## What is needed
Transcribe each of the records below exactly, excluding all pictures.

******************************

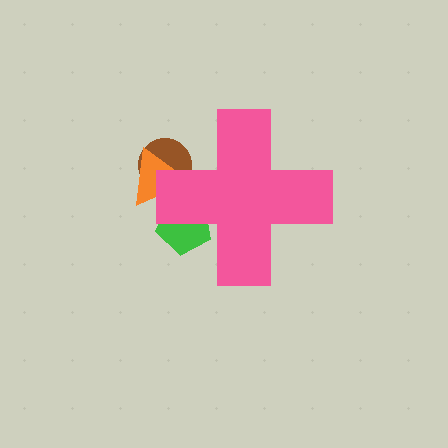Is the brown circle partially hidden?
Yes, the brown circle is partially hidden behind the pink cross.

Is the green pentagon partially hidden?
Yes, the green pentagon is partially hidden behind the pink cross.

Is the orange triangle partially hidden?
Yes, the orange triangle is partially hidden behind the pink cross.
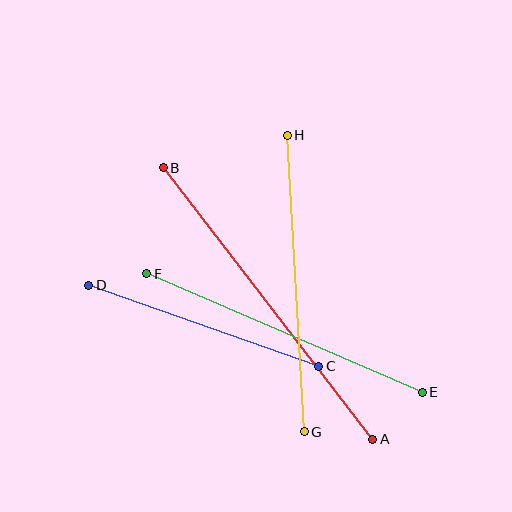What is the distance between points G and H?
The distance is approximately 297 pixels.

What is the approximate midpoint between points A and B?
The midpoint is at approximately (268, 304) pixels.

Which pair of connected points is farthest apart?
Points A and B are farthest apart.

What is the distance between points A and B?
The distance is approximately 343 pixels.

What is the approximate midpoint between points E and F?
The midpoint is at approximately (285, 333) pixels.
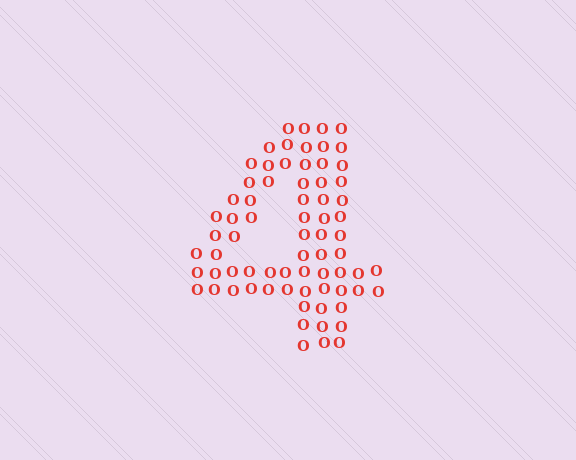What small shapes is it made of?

******************************

## Response
Is the brown circle partially hidden?
Yes, the brown circle is partially hidden behind the pink cross.

Is the green pentagon partially hidden?
Yes, the green pentagon is partially hidden behind the pink cross.

Is the orange triangle partially hidden?
Yes, the orange triangle is partially hidden behind the pink cross.
What is the distance between points G and H?
The distance is approximately 297 pixels.

What is the approximate midpoint between points A and B?
The midpoint is at approximately (268, 304) pixels.

Which pair of connected points is farthest apart?
Points A and B are farthest apart.

What is the distance between points A and B?
The distance is approximately 343 pixels.

What is the approximate midpoint between points E and F?
The midpoint is at approximately (285, 333) pixels.
What small shapes is it made of?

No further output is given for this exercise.